(Dataset excerpt)
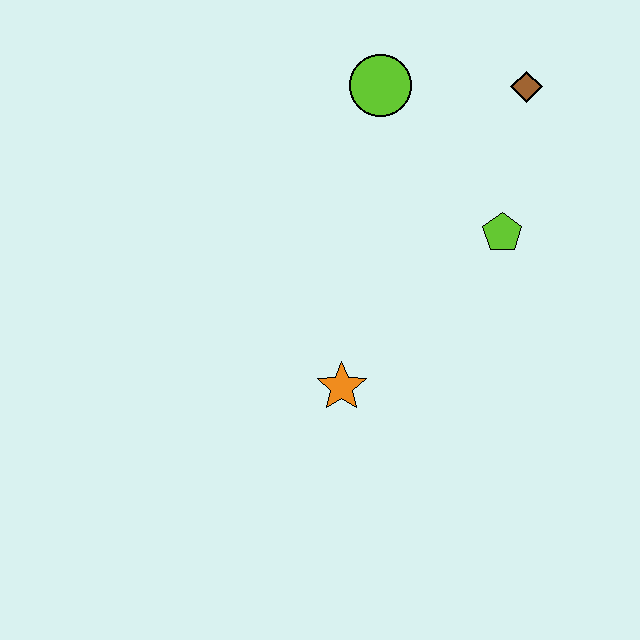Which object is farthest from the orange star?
The brown diamond is farthest from the orange star.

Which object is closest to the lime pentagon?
The brown diamond is closest to the lime pentagon.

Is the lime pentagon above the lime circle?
No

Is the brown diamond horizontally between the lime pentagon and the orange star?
No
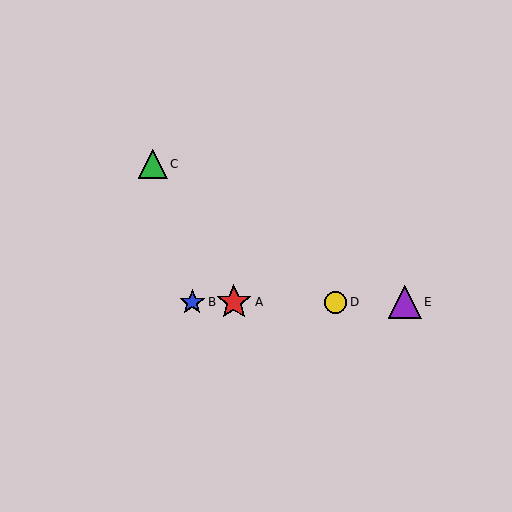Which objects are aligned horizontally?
Objects A, B, D, E are aligned horizontally.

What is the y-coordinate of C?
Object C is at y≈164.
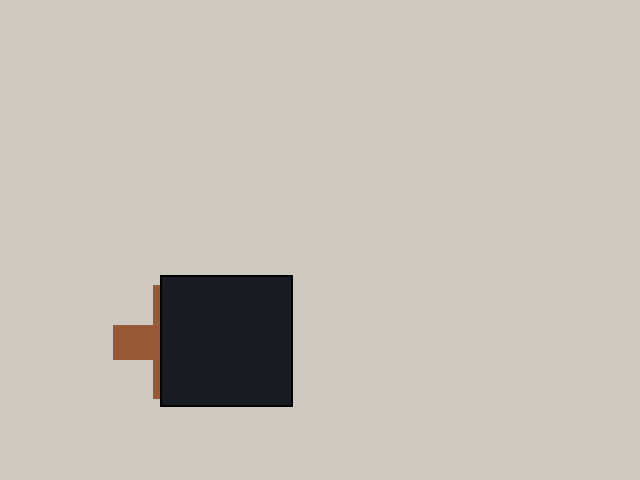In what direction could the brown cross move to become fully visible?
The brown cross could move left. That would shift it out from behind the black square entirely.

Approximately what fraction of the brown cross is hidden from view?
Roughly 69% of the brown cross is hidden behind the black square.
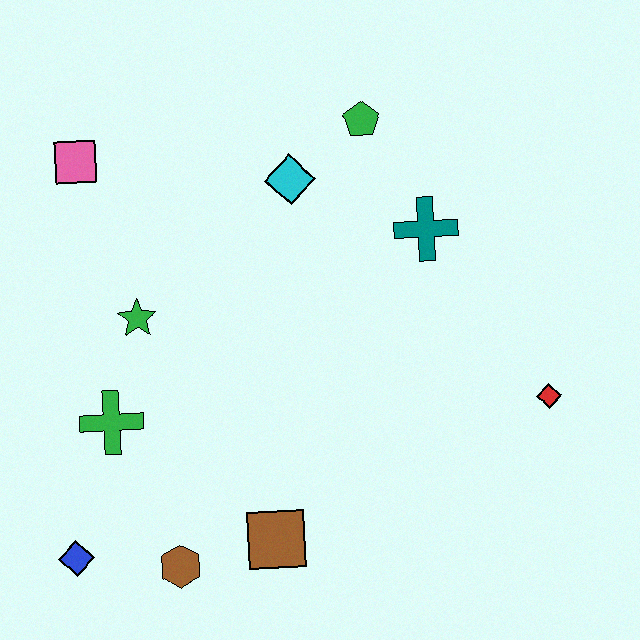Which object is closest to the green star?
The green cross is closest to the green star.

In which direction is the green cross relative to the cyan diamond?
The green cross is below the cyan diamond.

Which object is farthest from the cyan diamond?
The blue diamond is farthest from the cyan diamond.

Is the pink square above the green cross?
Yes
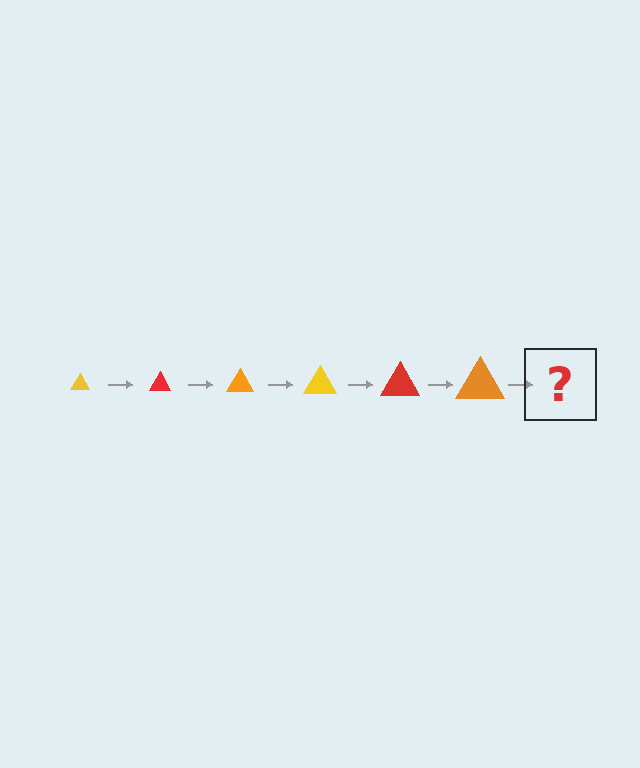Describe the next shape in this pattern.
It should be a yellow triangle, larger than the previous one.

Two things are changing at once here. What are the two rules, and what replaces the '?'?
The two rules are that the triangle grows larger each step and the color cycles through yellow, red, and orange. The '?' should be a yellow triangle, larger than the previous one.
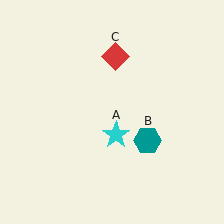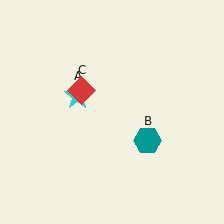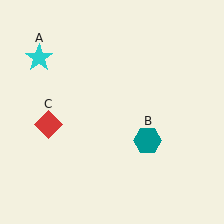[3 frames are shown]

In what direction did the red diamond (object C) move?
The red diamond (object C) moved down and to the left.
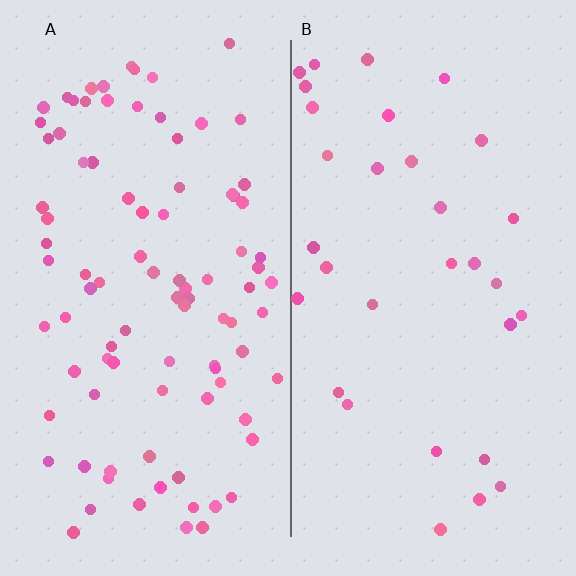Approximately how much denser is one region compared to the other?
Approximately 2.9× — region A over region B.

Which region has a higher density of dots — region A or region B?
A (the left).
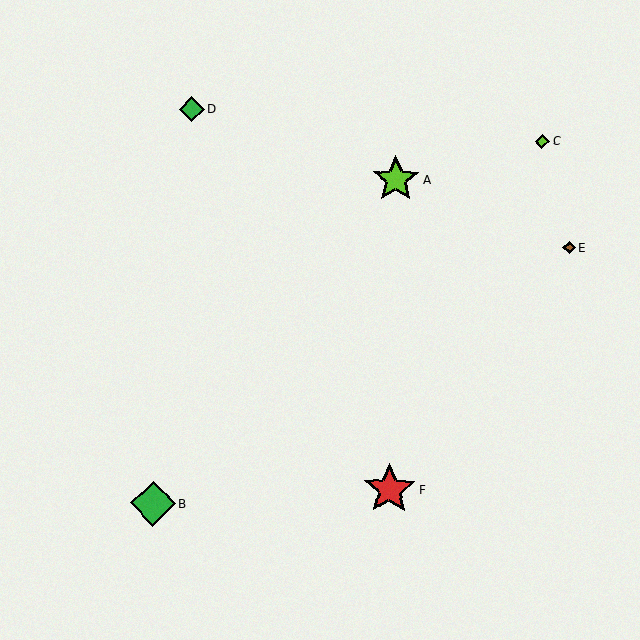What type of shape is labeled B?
Shape B is a green diamond.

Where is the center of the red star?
The center of the red star is at (389, 489).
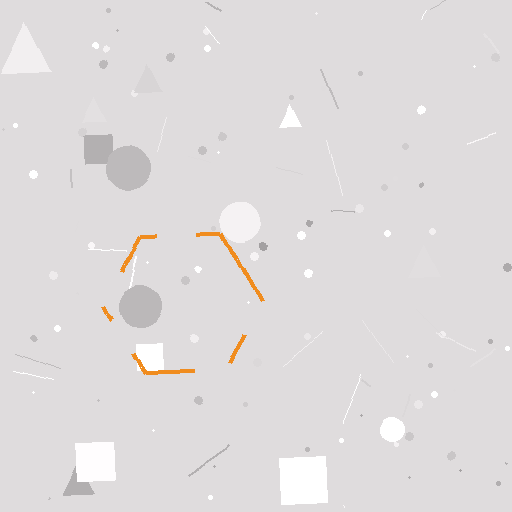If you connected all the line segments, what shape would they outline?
They would outline a hexagon.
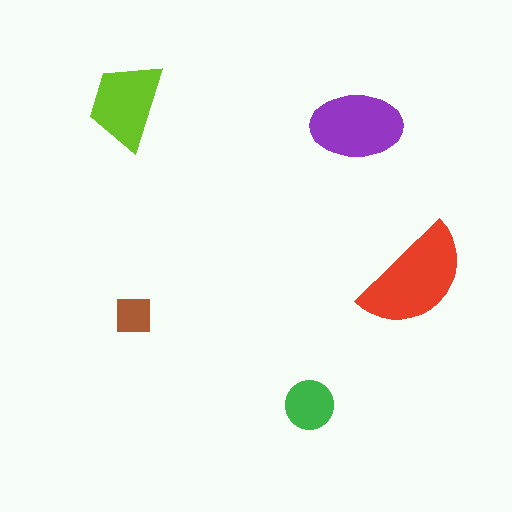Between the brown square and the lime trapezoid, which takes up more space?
The lime trapezoid.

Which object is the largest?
The red semicircle.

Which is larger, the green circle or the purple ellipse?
The purple ellipse.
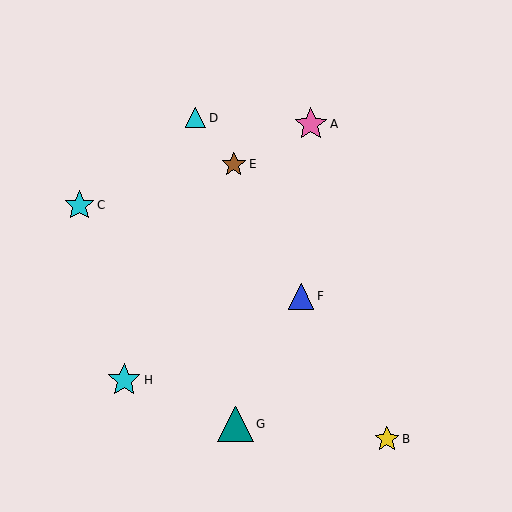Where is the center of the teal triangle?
The center of the teal triangle is at (236, 424).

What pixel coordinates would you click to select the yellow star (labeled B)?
Click at (387, 439) to select the yellow star B.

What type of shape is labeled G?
Shape G is a teal triangle.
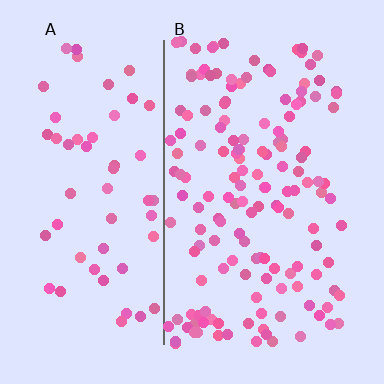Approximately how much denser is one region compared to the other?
Approximately 2.6× — region B over region A.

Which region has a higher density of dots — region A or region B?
B (the right).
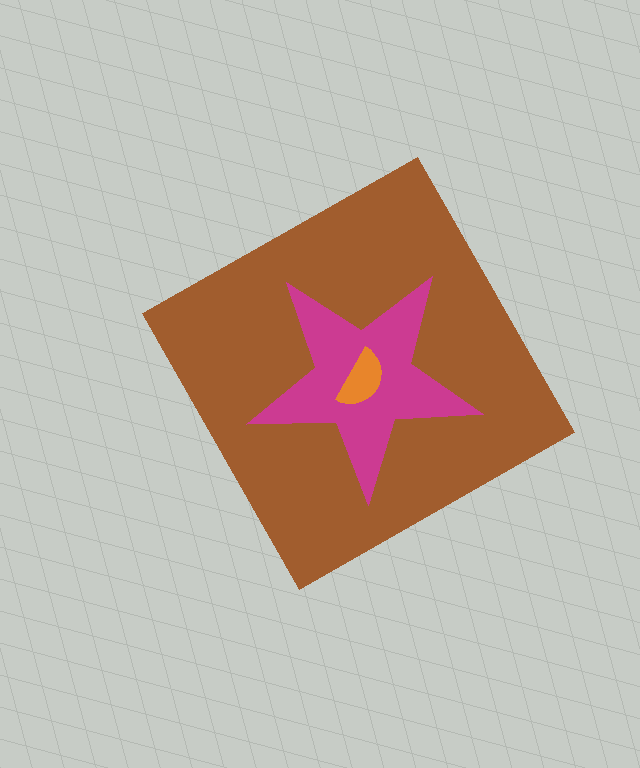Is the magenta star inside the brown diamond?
Yes.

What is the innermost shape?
The orange semicircle.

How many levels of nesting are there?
3.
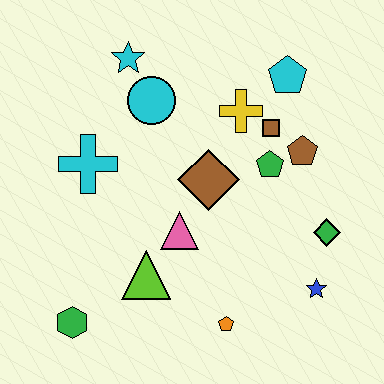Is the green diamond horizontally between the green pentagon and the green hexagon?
No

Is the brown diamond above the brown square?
No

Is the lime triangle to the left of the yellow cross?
Yes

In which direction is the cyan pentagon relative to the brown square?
The cyan pentagon is above the brown square.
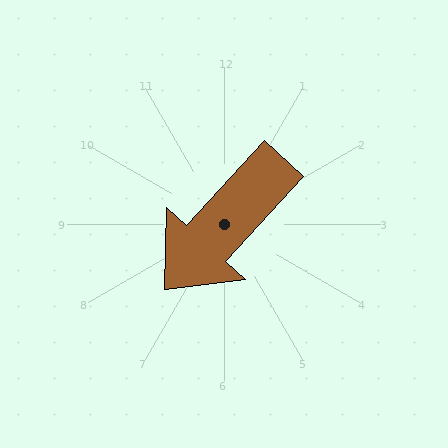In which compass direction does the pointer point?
Southwest.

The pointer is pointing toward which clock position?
Roughly 7 o'clock.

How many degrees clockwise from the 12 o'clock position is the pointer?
Approximately 222 degrees.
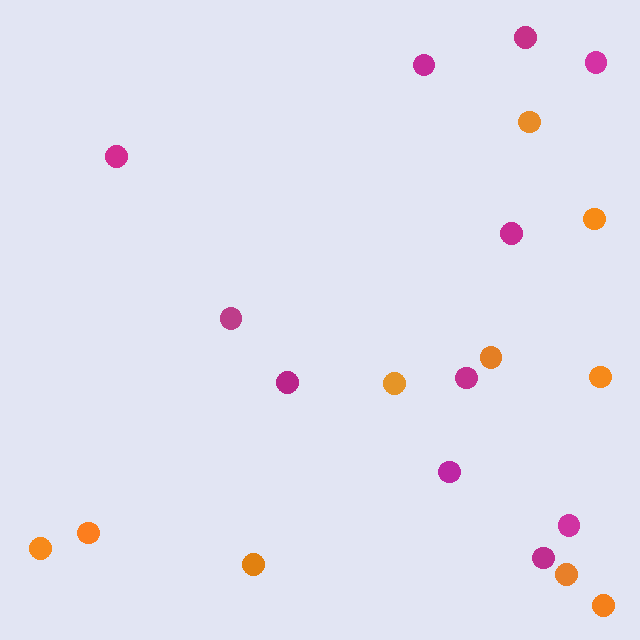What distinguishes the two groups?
There are 2 groups: one group of orange circles (10) and one group of magenta circles (11).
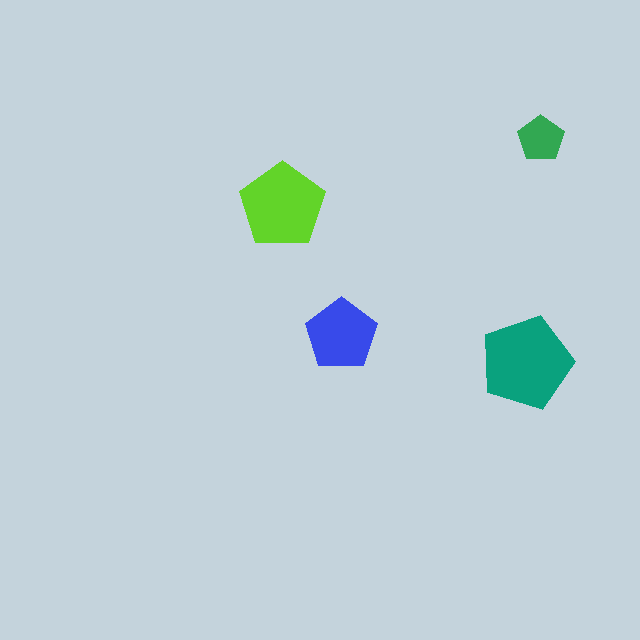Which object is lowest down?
The teal pentagon is bottommost.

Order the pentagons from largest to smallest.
the teal one, the lime one, the blue one, the green one.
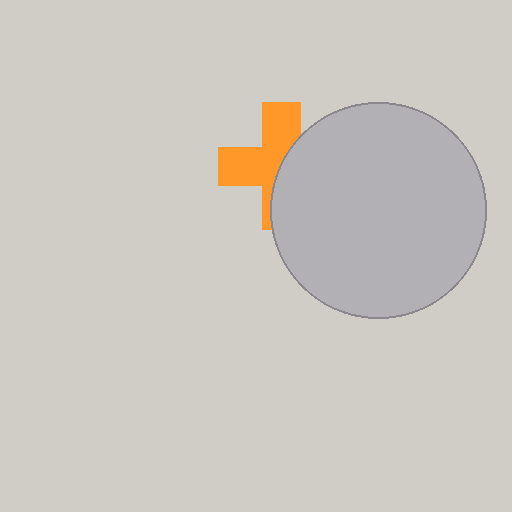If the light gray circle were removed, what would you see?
You would see the complete orange cross.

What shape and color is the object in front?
The object in front is a light gray circle.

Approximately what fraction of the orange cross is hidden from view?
Roughly 46% of the orange cross is hidden behind the light gray circle.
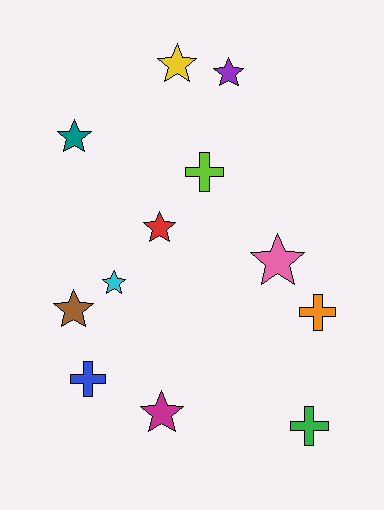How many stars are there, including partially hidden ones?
There are 8 stars.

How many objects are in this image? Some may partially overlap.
There are 12 objects.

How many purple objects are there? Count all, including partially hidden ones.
There is 1 purple object.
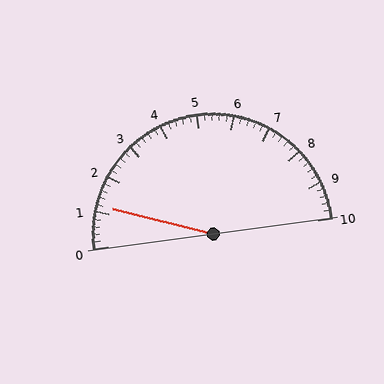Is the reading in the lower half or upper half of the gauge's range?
The reading is in the lower half of the range (0 to 10).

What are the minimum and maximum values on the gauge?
The gauge ranges from 0 to 10.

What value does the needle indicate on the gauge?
The needle indicates approximately 1.2.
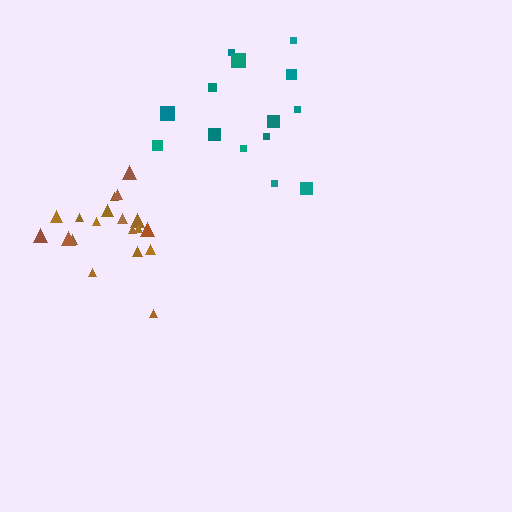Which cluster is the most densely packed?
Brown.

### [WRITTEN PROBLEM]
Set down the complete material exactly, but do not include the images.

### [THE SOLUTION]
Which object is farthest from the orange star?
The brown diamond is farthest from the orange star.

Which object is closest to the lime pentagon?
The brown diamond is closest to the lime pentagon.

Is the lime pentagon above the lime circle?
No

Is the brown diamond horizontally between the lime pentagon and the orange star?
No
Which objects are aligned horizontally?
Objects A, B, D, E are aligned horizontally.

What is the y-coordinate of C?
Object C is at y≈164.
In what direction could the brown cross move to become fully visible?
The brown cross could move left. That would shift it out from behind the black square entirely.

Approximately what fraction of the brown cross is hidden from view?
Roughly 69% of the brown cross is hidden behind the black square.
Which object is closest to the green star?
The green cross is closest to the green star.

In which direction is the green cross relative to the cyan diamond?
The green cross is below the cyan diamond.

Which object is farthest from the cyan diamond?
The blue diamond is farthest from the cyan diamond.

Is the pink square above the green cross?
Yes
Describe the next shape in this pattern.
It should be a yellow triangle, larger than the previous one.

Two things are changing at once here. What are the two rules, and what replaces the '?'?
The two rules are that the triangle grows larger each step and the color cycles through yellow, red, and orange. The '?' should be a yellow triangle, larger than the previous one.
[3 frames are shown]

In what direction did the red diamond (object C) move?
The red diamond (object C) moved down and to the left.
Approximately how much denser is one region compared to the other?
Approximately 2.9× — region A over region B.

Which region has a higher density of dots — region A or region B?
A (the left).
What type of shape is labeled B?
Shape B is a green diamond.

Where is the center of the red star?
The center of the red star is at (389, 489).
If you connected all the line segments, what shape would they outline?
They would outline a hexagon.
Between the brown square and the lime trapezoid, which takes up more space?
The lime trapezoid.

Which object is the largest?
The red semicircle.

Which is larger, the green circle or the purple ellipse?
The purple ellipse.
Where is the center of the teal triangle?
The center of the teal triangle is at (236, 424).

What pixel coordinates would you click to select the yellow star (labeled B)?
Click at (387, 439) to select the yellow star B.

What type of shape is labeled G?
Shape G is a teal triangle.
Approximately how much denser is one region compared to the other?
Approximately 2.6× — region B over region A.

Which region has a higher density of dots — region A or region B?
B (the right).
Is the magenta star inside the brown diamond?
Yes.

What is the innermost shape?
The orange semicircle.

How many levels of nesting are there?
3.
Is the green diamond horizontally between the green pentagon and the green hexagon?
No

Is the brown diamond above the brown square?
No

Is the lime triangle to the left of the yellow cross?
Yes

In which direction is the cyan pentagon relative to the brown square?
The cyan pentagon is above the brown square.
In which compass direction does the pointer point?
Southwest.

The pointer is pointing toward which clock position?
Roughly 7 o'clock.

How many degrees clockwise from the 12 o'clock position is the pointer?
Approximately 222 degrees.
What distinguishes the two groups?
There are 2 groups: one group of orange circles (10) and one group of magenta circles (11).
Which object is lowest down?
The teal pentagon is bottommost.

Order the pentagons from largest to smallest.
the teal one, the lime one, the blue one, the green one.
If the light gray circle were removed, what would you see?
You would see the complete orange cross.

What shape and color is the object in front?
The object in front is a light gray circle.

Approximately what fraction of the orange cross is hidden from view?
Roughly 46% of the orange cross is hidden behind the light gray circle.
How many stars are there, including partially hidden ones?
There are 8 stars.

How many objects are in this image? Some may partially overlap.
There are 12 objects.

How many purple objects are there? Count all, including partially hidden ones.
There is 1 purple object.
Is the reading in the lower half or upper half of the gauge's range?
The reading is in the lower half of the range (0 to 10).

What are the minimum and maximum values on the gauge?
The gauge ranges from 0 to 10.

What value does the needle indicate on the gauge?
The needle indicates approximately 1.2.
Which cluster is the most densely packed?
Brown.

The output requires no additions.